===== Task data

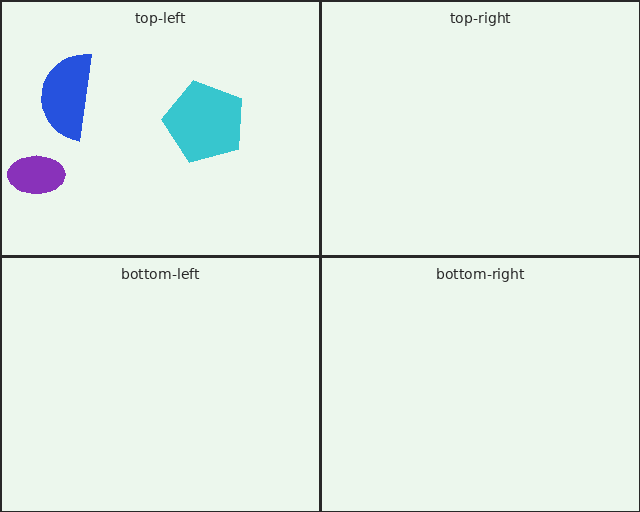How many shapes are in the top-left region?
3.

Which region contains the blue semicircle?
The top-left region.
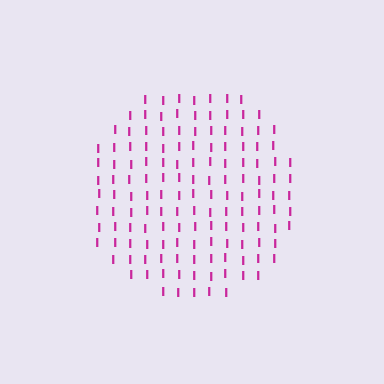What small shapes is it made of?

==========

What to produce: Your copy should repeat each entry above exactly but contain no pictures.

Response below:
How many shapes are in the top-left region?
3.

Which region contains the blue semicircle?
The top-left region.
What small shapes is it made of?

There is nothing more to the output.